## Your objective
Transcribe, word for word, every line from the one containing "Is the purple cross below the lime square?" through the final line of the records, and omit the pictures.

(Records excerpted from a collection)
▬▬▬▬▬▬▬▬▬▬

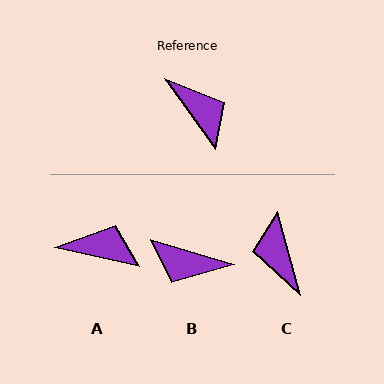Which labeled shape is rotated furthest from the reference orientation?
C, about 159 degrees away.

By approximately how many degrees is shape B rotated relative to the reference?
Approximately 142 degrees clockwise.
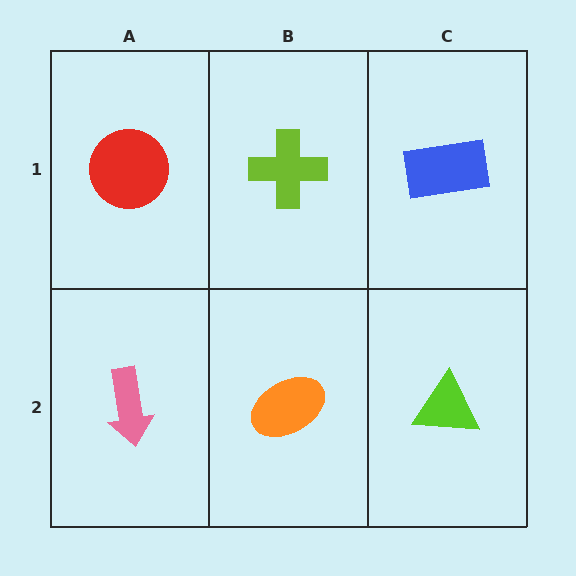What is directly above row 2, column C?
A blue rectangle.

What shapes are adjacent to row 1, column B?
An orange ellipse (row 2, column B), a red circle (row 1, column A), a blue rectangle (row 1, column C).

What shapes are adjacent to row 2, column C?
A blue rectangle (row 1, column C), an orange ellipse (row 2, column B).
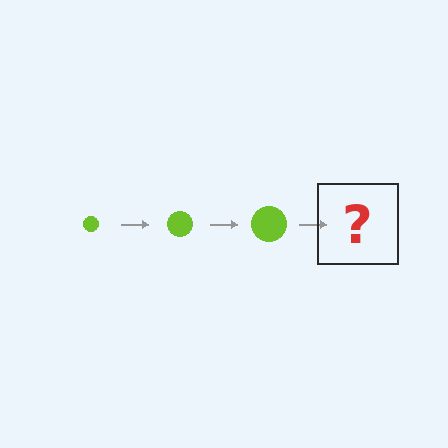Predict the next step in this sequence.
The next step is a lime circle, larger than the previous one.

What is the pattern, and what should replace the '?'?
The pattern is that the circle gets progressively larger each step. The '?' should be a lime circle, larger than the previous one.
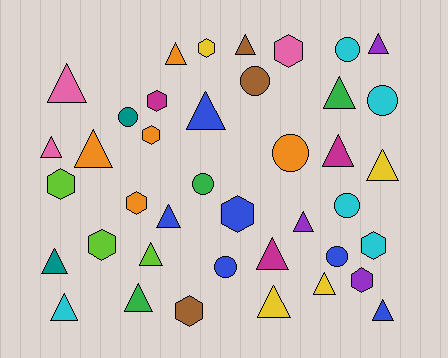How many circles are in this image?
There are 9 circles.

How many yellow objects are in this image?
There are 4 yellow objects.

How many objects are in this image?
There are 40 objects.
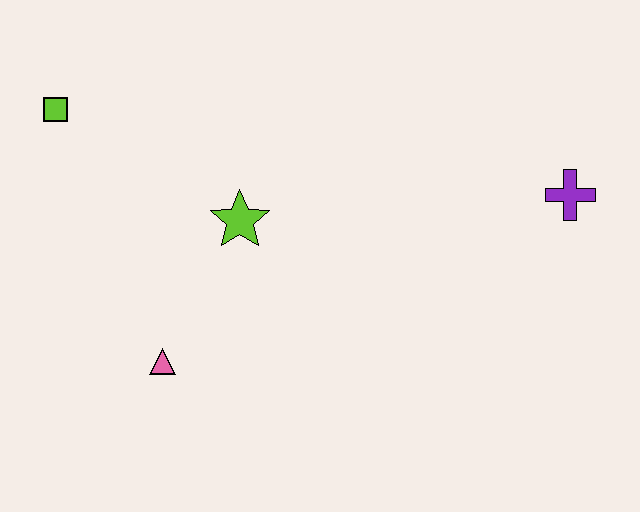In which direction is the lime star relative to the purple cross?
The lime star is to the left of the purple cross.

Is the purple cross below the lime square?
Yes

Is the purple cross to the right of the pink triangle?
Yes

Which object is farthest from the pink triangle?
The purple cross is farthest from the pink triangle.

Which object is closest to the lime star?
The pink triangle is closest to the lime star.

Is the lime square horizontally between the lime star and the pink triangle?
No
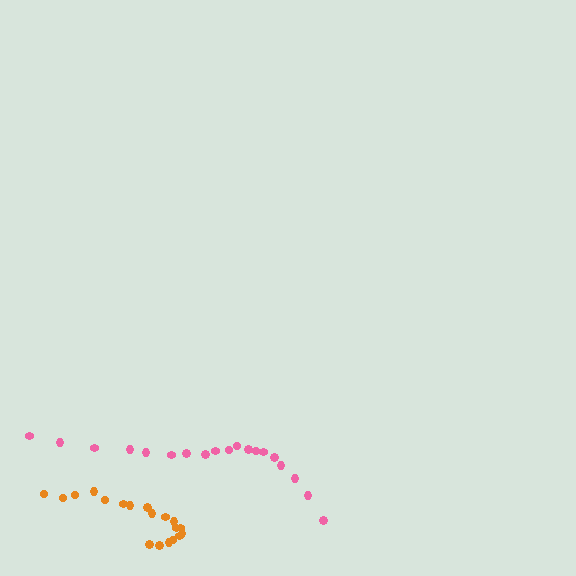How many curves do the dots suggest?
There are 2 distinct paths.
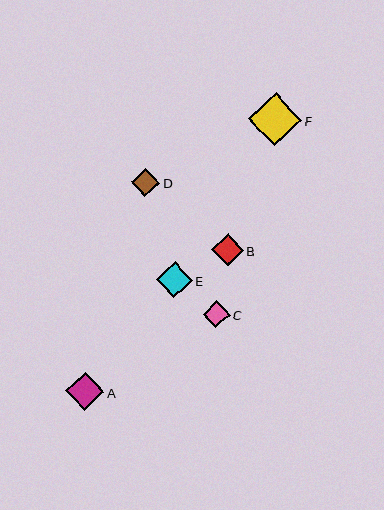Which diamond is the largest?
Diamond F is the largest with a size of approximately 53 pixels.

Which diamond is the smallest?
Diamond C is the smallest with a size of approximately 27 pixels.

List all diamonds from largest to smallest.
From largest to smallest: F, A, E, B, D, C.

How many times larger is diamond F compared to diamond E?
Diamond F is approximately 1.5 times the size of diamond E.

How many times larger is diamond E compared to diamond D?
Diamond E is approximately 1.2 times the size of diamond D.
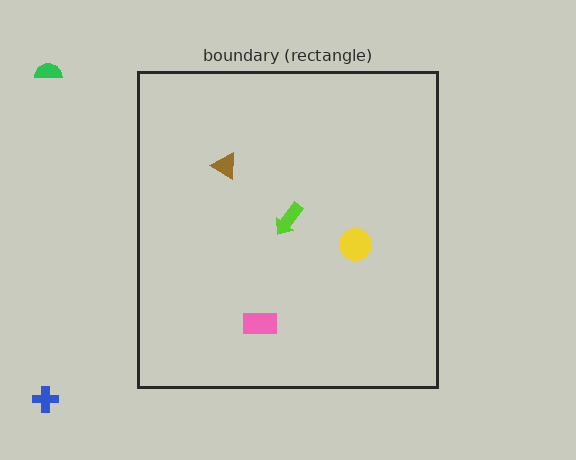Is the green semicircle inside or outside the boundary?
Outside.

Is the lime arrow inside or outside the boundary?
Inside.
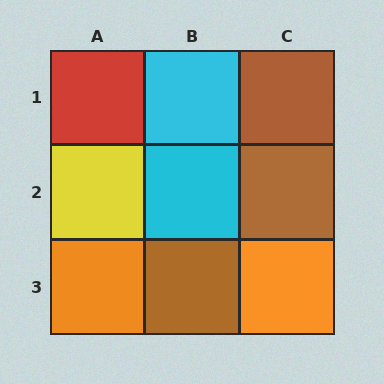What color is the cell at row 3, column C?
Orange.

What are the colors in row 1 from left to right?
Red, cyan, brown.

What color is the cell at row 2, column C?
Brown.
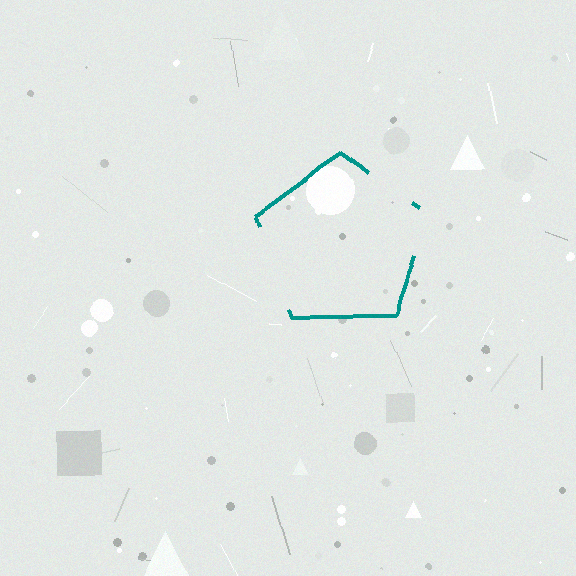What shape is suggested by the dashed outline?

▬▬▬▬▬▬▬▬▬▬

## Reply to the exercise
Is the purple cross below the lime square?
Yes

Is the purple cross to the right of the pink triangle?
Yes

Which object is farthest from the pink triangle?
The purple cross is farthest from the pink triangle.

Which object is closest to the lime star?
The pink triangle is closest to the lime star.

Is the lime square horizontally between the lime star and the pink triangle?
No
How many curves do the dots suggest?
There are 2 distinct paths.
Which diamond is the largest?
Diamond F is the largest with a size of approximately 53 pixels.

Which diamond is the smallest?
Diamond C is the smallest with a size of approximately 27 pixels.

List all diamonds from largest to smallest.
From largest to smallest: F, A, E, B, D, C.

How many times larger is diamond F compared to diamond E?
Diamond F is approximately 1.5 times the size of diamond E.

How many times larger is diamond E compared to diamond D?
Diamond E is approximately 1.2 times the size of diamond D.
Is the green semicircle inside or outside the boundary?
Outside.

Is the lime arrow inside or outside the boundary?
Inside.
What color is the cell at row 3, column C?
Orange.

What are the colors in row 1 from left to right?
Red, cyan, brown.

What color is the cell at row 2, column C?
Brown.
What shape is suggested by the dashed outline?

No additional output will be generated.